Request:
Return only the line that contains "Is the purple mark" and each line after it, through the last line of the data below, copied exactly.

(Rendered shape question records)
>> START
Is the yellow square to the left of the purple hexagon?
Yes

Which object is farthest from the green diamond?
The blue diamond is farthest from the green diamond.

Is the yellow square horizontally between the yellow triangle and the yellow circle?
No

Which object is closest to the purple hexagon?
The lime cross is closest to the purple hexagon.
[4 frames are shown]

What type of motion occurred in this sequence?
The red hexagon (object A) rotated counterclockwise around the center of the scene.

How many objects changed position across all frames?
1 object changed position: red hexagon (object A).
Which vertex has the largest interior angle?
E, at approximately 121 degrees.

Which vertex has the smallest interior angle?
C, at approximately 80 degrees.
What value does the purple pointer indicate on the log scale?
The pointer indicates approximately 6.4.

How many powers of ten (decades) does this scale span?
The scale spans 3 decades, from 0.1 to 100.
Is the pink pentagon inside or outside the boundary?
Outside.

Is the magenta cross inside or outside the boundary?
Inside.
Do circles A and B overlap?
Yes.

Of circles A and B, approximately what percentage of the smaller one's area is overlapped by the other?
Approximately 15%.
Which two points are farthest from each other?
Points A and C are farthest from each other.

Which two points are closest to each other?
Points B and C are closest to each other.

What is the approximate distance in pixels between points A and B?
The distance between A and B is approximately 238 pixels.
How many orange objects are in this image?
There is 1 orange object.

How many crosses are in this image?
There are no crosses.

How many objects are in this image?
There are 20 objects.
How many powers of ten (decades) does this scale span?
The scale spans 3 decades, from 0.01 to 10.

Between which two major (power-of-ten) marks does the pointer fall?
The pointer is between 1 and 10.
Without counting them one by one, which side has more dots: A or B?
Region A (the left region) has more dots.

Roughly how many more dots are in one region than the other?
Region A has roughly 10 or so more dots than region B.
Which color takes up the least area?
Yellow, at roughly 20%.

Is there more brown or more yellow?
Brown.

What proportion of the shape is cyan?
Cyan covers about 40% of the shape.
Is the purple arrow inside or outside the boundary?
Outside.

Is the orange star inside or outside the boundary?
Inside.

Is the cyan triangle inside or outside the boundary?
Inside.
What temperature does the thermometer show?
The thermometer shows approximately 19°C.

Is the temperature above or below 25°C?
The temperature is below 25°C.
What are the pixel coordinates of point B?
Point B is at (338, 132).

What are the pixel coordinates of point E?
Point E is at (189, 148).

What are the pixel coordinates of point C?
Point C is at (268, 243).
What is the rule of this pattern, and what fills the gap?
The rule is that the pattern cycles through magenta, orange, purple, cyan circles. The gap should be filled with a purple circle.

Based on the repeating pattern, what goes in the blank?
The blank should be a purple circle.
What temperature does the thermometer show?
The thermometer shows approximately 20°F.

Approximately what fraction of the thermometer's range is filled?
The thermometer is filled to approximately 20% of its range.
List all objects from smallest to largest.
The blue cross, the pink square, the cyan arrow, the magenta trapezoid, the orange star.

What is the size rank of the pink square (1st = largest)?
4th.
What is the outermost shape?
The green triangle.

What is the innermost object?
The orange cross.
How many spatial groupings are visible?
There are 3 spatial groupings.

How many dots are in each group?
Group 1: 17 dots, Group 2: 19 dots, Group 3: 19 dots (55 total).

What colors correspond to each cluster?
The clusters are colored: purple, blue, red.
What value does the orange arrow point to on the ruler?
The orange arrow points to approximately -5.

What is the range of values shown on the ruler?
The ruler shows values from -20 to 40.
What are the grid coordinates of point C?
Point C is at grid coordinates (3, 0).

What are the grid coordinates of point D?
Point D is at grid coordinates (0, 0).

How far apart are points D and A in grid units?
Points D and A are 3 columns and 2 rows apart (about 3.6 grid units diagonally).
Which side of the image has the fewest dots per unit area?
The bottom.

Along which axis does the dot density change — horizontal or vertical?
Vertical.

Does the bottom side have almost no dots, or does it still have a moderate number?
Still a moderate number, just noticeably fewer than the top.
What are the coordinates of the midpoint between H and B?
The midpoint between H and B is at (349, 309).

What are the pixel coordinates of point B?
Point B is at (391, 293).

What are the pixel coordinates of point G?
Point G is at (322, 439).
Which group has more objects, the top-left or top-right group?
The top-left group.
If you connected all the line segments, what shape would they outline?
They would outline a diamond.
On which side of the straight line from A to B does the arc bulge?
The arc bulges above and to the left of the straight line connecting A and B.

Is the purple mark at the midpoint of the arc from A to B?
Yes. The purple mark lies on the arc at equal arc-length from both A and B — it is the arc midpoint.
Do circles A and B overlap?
>> END
Solution to this problem:
Is the purple mark at the midpoint of the arc from A to B?
Yes. The purple mark lies on the arc at equal arc-length from both A and B — it is the arc midpoint.
Do circles A and B overlap?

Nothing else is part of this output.